### EXERCISE AIM
In the records below, find the line that contains "Which shape is". Retype that line and all the lines after it through the end, leaving out the pictures.
━━ SUPPLIED DATA
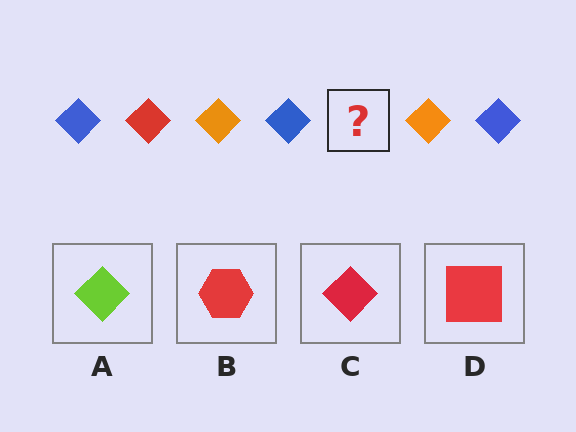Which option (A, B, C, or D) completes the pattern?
C.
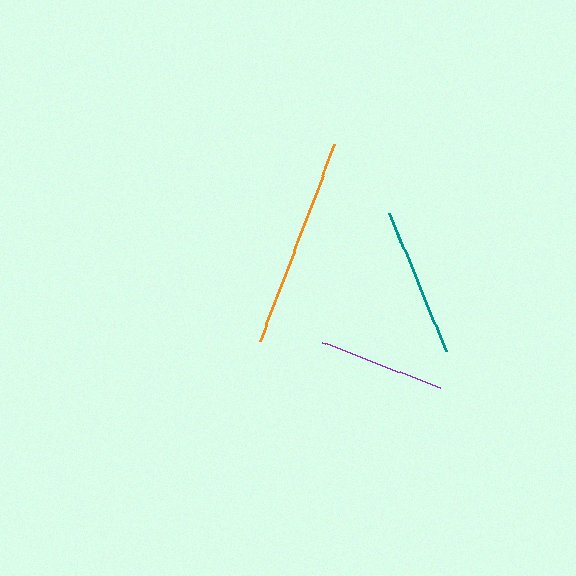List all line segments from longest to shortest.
From longest to shortest: orange, teal, purple.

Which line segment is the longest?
The orange line is the longest at approximately 211 pixels.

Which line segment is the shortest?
The purple line is the shortest at approximately 127 pixels.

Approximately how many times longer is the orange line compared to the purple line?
The orange line is approximately 1.7 times the length of the purple line.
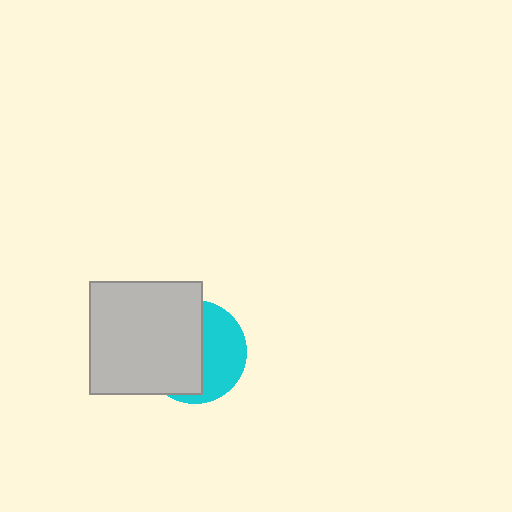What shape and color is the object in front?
The object in front is a light gray square.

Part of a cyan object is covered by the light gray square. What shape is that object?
It is a circle.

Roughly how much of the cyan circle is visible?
A small part of it is visible (roughly 42%).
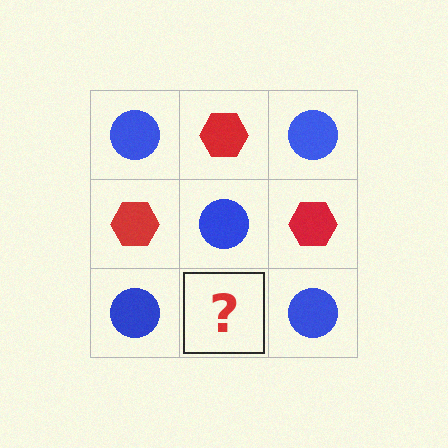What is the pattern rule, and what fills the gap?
The rule is that it alternates blue circle and red hexagon in a checkerboard pattern. The gap should be filled with a red hexagon.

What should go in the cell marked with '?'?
The missing cell should contain a red hexagon.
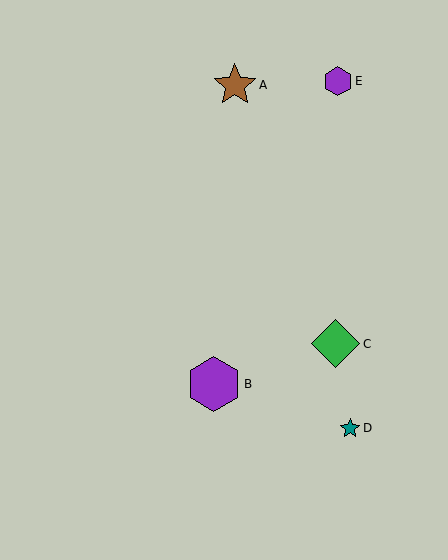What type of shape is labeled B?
Shape B is a purple hexagon.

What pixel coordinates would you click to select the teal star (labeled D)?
Click at (350, 428) to select the teal star D.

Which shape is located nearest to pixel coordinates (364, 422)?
The teal star (labeled D) at (350, 428) is nearest to that location.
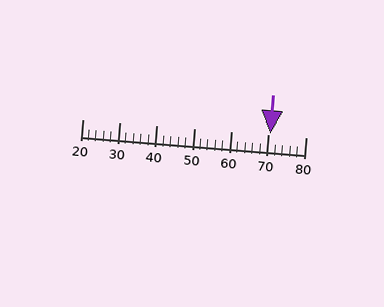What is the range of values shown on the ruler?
The ruler shows values from 20 to 80.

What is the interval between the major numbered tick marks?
The major tick marks are spaced 10 units apart.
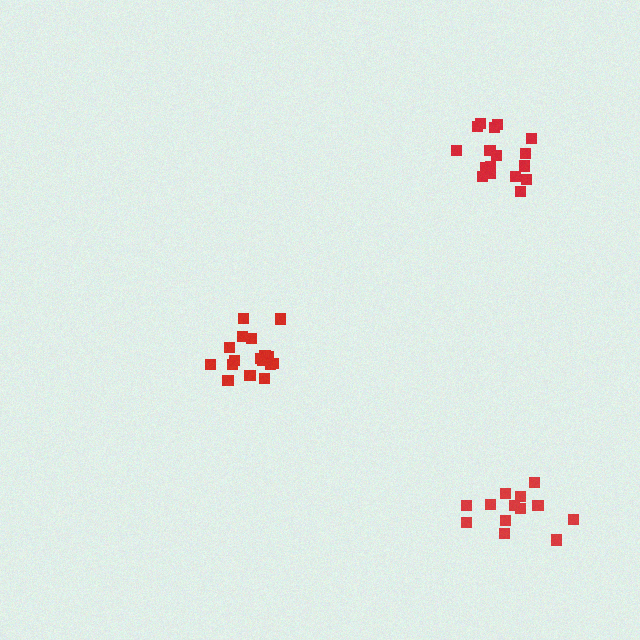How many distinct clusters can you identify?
There are 3 distinct clusters.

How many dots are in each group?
Group 1: 17 dots, Group 2: 13 dots, Group 3: 17 dots (47 total).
━━━━
### FINAL RESULT
Which shape is located nearest to pixel coordinates (364, 422)?
The teal star (labeled D) at (350, 428) is nearest to that location.
What is the range of values shown on the ruler?
The ruler shows values from 20 to 80.

What is the interval between the major numbered tick marks?
The major tick marks are spaced 10 units apart.
How many distinct clusters can you identify?
There are 3 distinct clusters.

How many dots are in each group?
Group 1: 17 dots, Group 2: 13 dots, Group 3: 17 dots (47 total).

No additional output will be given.